*What you are asked to do*. The answer is to be the data below, written out in full and exactly.

Geometry dataset question entries:
· · · · ·
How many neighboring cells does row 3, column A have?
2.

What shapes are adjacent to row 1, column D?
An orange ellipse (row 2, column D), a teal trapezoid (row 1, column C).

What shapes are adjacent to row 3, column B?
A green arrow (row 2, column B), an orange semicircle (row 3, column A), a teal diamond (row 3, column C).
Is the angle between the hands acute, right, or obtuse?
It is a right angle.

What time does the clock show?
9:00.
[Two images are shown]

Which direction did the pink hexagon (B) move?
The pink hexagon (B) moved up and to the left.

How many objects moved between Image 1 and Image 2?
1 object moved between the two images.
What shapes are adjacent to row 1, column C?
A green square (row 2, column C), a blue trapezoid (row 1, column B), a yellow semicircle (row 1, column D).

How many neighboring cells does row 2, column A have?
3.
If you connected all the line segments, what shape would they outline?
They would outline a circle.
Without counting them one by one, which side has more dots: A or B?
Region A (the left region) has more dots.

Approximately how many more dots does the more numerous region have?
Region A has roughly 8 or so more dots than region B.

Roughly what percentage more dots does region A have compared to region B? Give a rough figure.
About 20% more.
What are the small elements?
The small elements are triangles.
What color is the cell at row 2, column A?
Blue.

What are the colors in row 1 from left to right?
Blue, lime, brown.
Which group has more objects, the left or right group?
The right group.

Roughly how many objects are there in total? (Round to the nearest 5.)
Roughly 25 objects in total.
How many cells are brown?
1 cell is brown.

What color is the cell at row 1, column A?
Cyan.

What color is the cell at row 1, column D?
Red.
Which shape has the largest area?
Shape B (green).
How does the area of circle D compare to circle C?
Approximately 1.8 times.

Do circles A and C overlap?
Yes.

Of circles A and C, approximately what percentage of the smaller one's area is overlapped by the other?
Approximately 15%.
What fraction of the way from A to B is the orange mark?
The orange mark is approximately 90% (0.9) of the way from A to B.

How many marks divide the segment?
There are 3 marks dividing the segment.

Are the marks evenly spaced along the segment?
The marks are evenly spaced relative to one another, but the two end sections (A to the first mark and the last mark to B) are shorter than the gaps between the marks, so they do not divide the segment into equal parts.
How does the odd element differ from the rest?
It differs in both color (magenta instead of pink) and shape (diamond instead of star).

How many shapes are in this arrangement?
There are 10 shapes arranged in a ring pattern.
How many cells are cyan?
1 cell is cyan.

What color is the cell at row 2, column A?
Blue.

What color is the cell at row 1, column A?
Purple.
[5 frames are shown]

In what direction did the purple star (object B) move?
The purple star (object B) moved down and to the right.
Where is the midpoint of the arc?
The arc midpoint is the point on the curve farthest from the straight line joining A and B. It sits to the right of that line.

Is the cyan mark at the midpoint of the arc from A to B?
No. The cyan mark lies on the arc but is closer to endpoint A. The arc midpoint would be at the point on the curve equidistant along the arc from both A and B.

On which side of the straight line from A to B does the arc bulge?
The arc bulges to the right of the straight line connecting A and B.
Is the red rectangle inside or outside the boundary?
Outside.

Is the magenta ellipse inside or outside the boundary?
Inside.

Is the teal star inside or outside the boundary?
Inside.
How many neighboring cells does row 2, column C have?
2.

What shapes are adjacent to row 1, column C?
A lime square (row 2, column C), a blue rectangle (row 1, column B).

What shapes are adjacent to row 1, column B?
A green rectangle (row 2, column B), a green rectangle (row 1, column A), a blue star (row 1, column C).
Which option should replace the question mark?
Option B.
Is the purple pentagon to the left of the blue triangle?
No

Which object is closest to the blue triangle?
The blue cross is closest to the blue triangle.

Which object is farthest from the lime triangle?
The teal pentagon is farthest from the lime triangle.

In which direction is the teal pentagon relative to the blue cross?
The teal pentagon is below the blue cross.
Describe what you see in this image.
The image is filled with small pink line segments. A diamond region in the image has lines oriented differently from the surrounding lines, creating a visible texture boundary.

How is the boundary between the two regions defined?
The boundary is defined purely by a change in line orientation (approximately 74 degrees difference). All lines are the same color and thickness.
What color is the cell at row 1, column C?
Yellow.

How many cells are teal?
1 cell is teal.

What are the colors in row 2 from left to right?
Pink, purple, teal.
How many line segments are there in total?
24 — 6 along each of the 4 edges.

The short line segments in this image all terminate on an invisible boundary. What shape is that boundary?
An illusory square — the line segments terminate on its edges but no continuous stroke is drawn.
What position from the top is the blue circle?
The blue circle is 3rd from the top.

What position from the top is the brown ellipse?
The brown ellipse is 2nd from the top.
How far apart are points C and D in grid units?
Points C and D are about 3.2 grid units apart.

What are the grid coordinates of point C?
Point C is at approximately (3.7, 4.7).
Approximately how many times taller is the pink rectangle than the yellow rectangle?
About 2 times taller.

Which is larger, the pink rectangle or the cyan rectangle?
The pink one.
· · · · ·
*Response*.
How many neighboring cells does row 3, column A have?
2.

What shapes are adjacent to row 1, column D?
An orange ellipse (row 2, column D), a teal trapezoid (row 1, column C).

What shapes are adjacent to row 3, column B?
A green arrow (row 2, column B), an orange semicircle (row 3, column A), a teal diamond (row 3, column C).
Is the angle between the hands acute, right, or obtuse?
It is a right angle.

What time does the clock show?
9:00.
[Two images are shown]

Which direction did the pink hexagon (B) move?
The pink hexagon (B) moved up and to the left.

How many objects moved between Image 1 and Image 2?
1 object moved between the two images.
What shapes are adjacent to row 1, column C?
A green square (row 2, column C), a blue trapezoid (row 1, column B), a yellow semicircle (row 1, column D).

How many neighboring cells does row 2, column A have?
3.
If you connected all the line segments, what shape would they outline?
They would outline a circle.
Without counting them one by one, which side has more dots: A or B?
Region A (the left region) has more dots.

Approximately how many more dots does the more numerous region have?
Region A has roughly 8 or so more dots than region B.

Roughly what percentage more dots does region A have compared to region B? Give a rough figure.
About 20% more.
What are the small elements?
The small elements are triangles.
What color is the cell at row 2, column A?
Blue.

What are the colors in row 1 from left to right?
Blue, lime, brown.
Which group has more objects, the left or right group?
The right group.

Roughly how many objects are there in total? (Round to the nearest 5.)
Roughly 25 objects in total.
How many cells are brown?
1 cell is brown.

What color is the cell at row 1, column A?
Cyan.

What color is the cell at row 1, column D?
Red.
Which shape has the largest area?
Shape B (green).
How does the area of circle D compare to circle C?
Approximately 1.8 times.

Do circles A and C overlap?
Yes.

Of circles A and C, approximately what percentage of the smaller one's area is overlapped by the other?
Approximately 15%.
What fraction of the way from A to B is the orange mark?
The orange mark is approximately 90% (0.9) of the way from A to B.

How many marks divide the segment?
There are 3 marks dividing the segment.

Are the marks evenly spaced along the segment?
The marks are evenly spaced relative to one another, but the two end sections (A to the first mark and the last mark to B) are shorter than the gaps between the marks, so they do not divide the segment into equal parts.
How does the odd element differ from the rest?
It differs in both color (magenta instead of pink) and shape (diamond instead of star).

How many shapes are in this arrangement?
There are 10 shapes arranged in a ring pattern.
How many cells are cyan?
1 cell is cyan.

What color is the cell at row 2, column A?
Blue.

What color is the cell at row 1, column A?
Purple.
[5 frames are shown]

In what direction did the purple star (object B) move?
The purple star (object B) moved down and to the right.
Where is the midpoint of the arc?
The arc midpoint is the point on the curve farthest from the straight line joining A and B. It sits to the right of that line.

Is the cyan mark at the midpoint of the arc from A to B?
No. The cyan mark lies on the arc but is closer to endpoint A. The arc midpoint would be at the point on the curve equidistant along the arc from both A and B.

On which side of the straight line from A to B does the arc bulge?
The arc bulges to the right of the straight line connecting A and B.
Is the red rectangle inside or outside the boundary?
Outside.

Is the magenta ellipse inside or outside the boundary?
Inside.

Is the teal star inside or outside the boundary?
Inside.
How many neighboring cells does row 2, column C have?
2.

What shapes are adjacent to row 1, column C?
A lime square (row 2, column C), a blue rectangle (row 1, column B).

What shapes are adjacent to row 1, column B?
A green rectangle (row 2, column B), a green rectangle (row 1, column A), a blue star (row 1, column C).
Which option should replace the question mark?
Option B.
Is the purple pentagon to the left of the blue triangle?
No

Which object is closest to the blue triangle?
The blue cross is closest to the blue triangle.

Which object is farthest from the lime triangle?
The teal pentagon is farthest from the lime triangle.

In which direction is the teal pentagon relative to the blue cross?
The teal pentagon is below the blue cross.
Describe what you see in this image.
The image is filled with small pink line segments. A diamond region in the image has lines oriented differently from the surrounding lines, creating a visible texture boundary.

How is the boundary between the two regions defined?
The boundary is defined purely by a change in line orientation (approximately 74 degrees difference). All lines are the same color and thickness.
What color is the cell at row 1, column C?
Yellow.

How many cells are teal?
1 cell is teal.

What are the colors in row 2 from left to right?
Pink, purple, teal.
How many line segments are there in total?
24 — 6 along each of the 4 edges.

The short line segments in this image all terminate on an invisible boundary. What shape is that boundary?
An illusory square — the line segments terminate on its edges but no continuous stroke is drawn.
What position from the top is the blue circle?
The blue circle is 3rd from the top.

What position from the top is the brown ellipse?
The brown ellipse is 2nd from the top.
How far apart are points C and D in grid units?
Points C and D are about 3.2 grid units apart.

What are the grid coordinates of point C?
Point C is at approximately (3.7, 4.7).
Approximately how many times taller is the pink rectangle than the yellow rectangle?
About 2 times taller.

Which is larger, the pink rectangle or the cyan rectangle?
The pink one.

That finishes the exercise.